§ **Data to use**:
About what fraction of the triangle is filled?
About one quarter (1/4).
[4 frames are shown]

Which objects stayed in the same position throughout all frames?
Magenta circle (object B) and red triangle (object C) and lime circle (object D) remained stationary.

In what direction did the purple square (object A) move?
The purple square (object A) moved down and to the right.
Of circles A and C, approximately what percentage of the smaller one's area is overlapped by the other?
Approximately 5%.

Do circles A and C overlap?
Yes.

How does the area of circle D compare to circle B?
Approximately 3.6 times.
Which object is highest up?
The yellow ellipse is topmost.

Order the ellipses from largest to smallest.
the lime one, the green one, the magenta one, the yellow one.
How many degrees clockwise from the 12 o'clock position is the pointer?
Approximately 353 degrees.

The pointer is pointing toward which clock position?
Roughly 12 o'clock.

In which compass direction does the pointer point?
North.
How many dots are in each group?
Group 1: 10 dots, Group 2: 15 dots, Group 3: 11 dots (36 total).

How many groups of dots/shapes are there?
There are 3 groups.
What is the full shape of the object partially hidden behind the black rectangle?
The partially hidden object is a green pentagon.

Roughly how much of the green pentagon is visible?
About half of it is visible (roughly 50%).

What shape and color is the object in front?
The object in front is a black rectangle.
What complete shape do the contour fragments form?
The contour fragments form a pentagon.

§ **The request**:
Using the entries above, please restate each one word for word.

§ **Response**:
About what fraction of the triangle is filled?
About one quarter (1/4).
[4 frames are shown]

Which objects stayed in the same position throughout all frames?
Magenta circle (object B) and red triangle (object C) and lime circle (object D) remained stationary.

In what direction did the purple square (object A) move?
The purple square (object A) moved down and to the right.
Of circles A and C, approximately what percentage of the smaller one's area is overlapped by the other?
Approximately 5%.

Do circles A and C overlap?
Yes.

How does the area of circle D compare to circle B?
Approximately 3.6 times.
Which object is highest up?
The yellow ellipse is topmost.

Order the ellipses from largest to smallest.
the lime one, the green one, the magenta one, the yellow one.
How many degrees clockwise from the 12 o'clock position is the pointer?
Approximately 353 degrees.

The pointer is pointing toward which clock position?
Roughly 12 o'clock.

In which compass direction does the pointer point?
North.
How many dots are in each group?
Group 1: 10 dots, Group 2: 15 dots, Group 3: 11 dots (36 total).

How many groups of dots/shapes are there?
There are 3 groups.
What is the full shape of the object partially hidden behind the black rectangle?
The partially hidden object is a green pentagon.

Roughly how much of the green pentagon is visible?
About half of it is visible (roughly 50%).

What shape and color is the object in front?
The object in front is a black rectangle.
What complete shape do the contour fragments form?
The contour fragments form a pentagon.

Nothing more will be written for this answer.